### Problem description
In the listing, locate the line containing "What shape do you see?", then quote it and all following lines exactly. Omit pictures.

>> begin

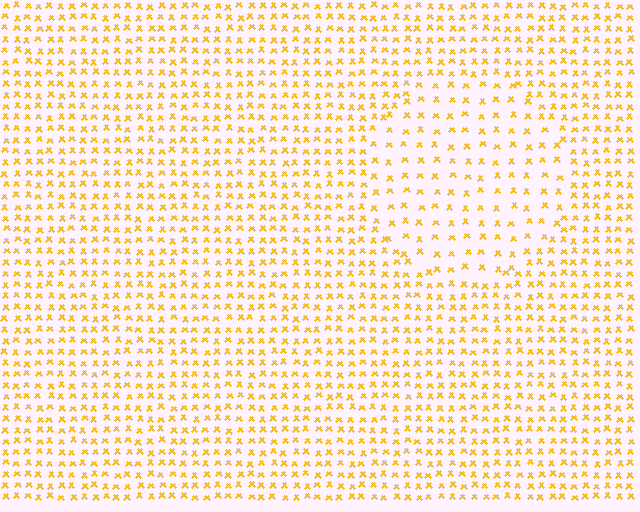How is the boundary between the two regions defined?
The boundary is defined by a change in element density (approximately 1.9x ratio). All elements are the same color, size, and shape.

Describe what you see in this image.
The image contains small yellow elements arranged at two different densities. A circle-shaped region is visible where the elements are less densely packed than the surrounding area.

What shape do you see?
I see a circle.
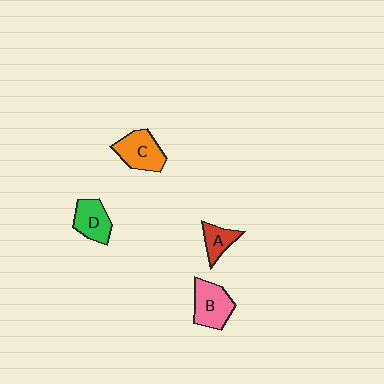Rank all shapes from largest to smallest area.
From largest to smallest: B (pink), C (orange), D (green), A (red).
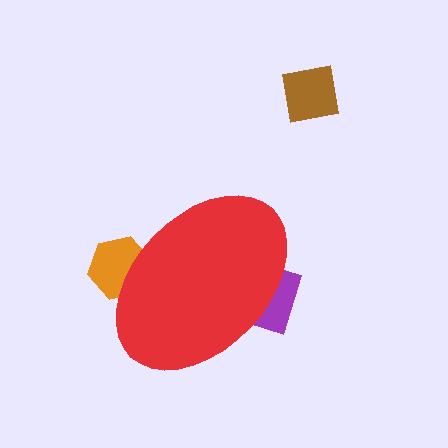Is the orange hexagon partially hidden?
Yes, the orange hexagon is partially hidden behind the red ellipse.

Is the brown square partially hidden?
No, the brown square is fully visible.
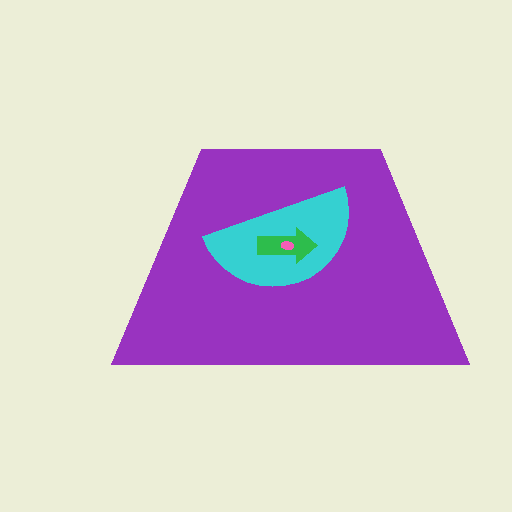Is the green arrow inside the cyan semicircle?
Yes.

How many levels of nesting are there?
4.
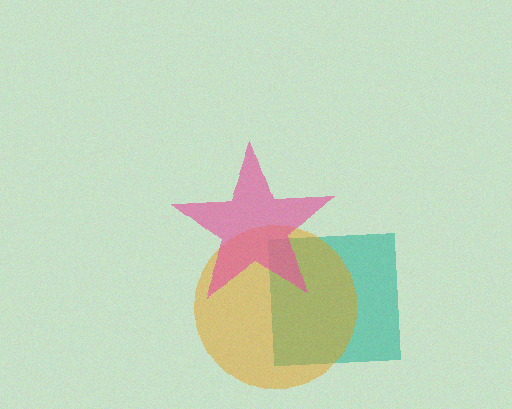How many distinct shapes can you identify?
There are 3 distinct shapes: a teal square, an orange circle, a pink star.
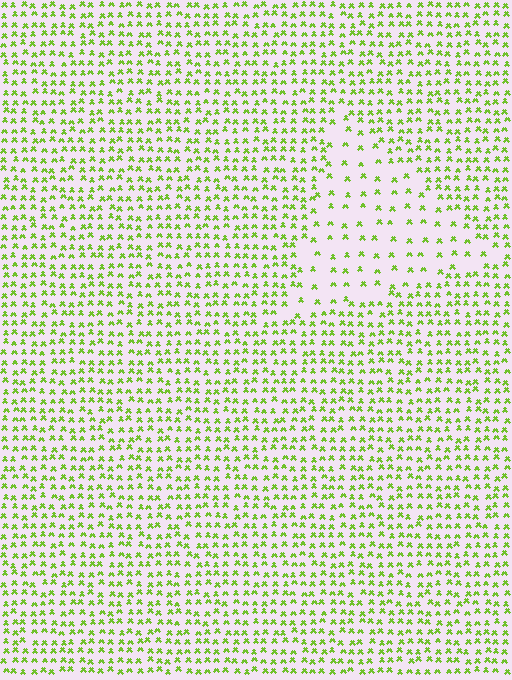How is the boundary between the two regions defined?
The boundary is defined by a change in element density (approximately 2.5x ratio). All elements are the same color, size, and shape.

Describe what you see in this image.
The image contains small lime elements arranged at two different densities. A triangle-shaped region is visible where the elements are less densely packed than the surrounding area.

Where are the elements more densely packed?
The elements are more densely packed outside the triangle boundary.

>> end

### Exercise result
What shape do you see?
I see a circle.
Rank all shapes from largest to smallest area.
From largest to smallest: B (pink), C (orange), D (green), A (red).
Is the orange hexagon partially hidden?
Yes, the orange hexagon is partially hidden behind the red ellipse.

Is the brown square partially hidden?
No, the brown square is fully visible.
Is the green arrow inside the cyan semicircle?
Yes.

How many levels of nesting are there?
4.
How many distinct shapes can you identify?
There are 3 distinct shapes: a teal square, an orange circle, a pink star.
How is the boundary between the two regions defined?
The boundary is defined by a change in element density (approximately 2.5x ratio). All elements are the same color, size, and shape.

Describe what you see in this image.
The image contains small lime elements arranged at two different densities. A triangle-shaped region is visible where the elements are less densely packed than the surrounding area.

Where are the elements more densely packed?
The elements are more densely packed outside the triangle boundary.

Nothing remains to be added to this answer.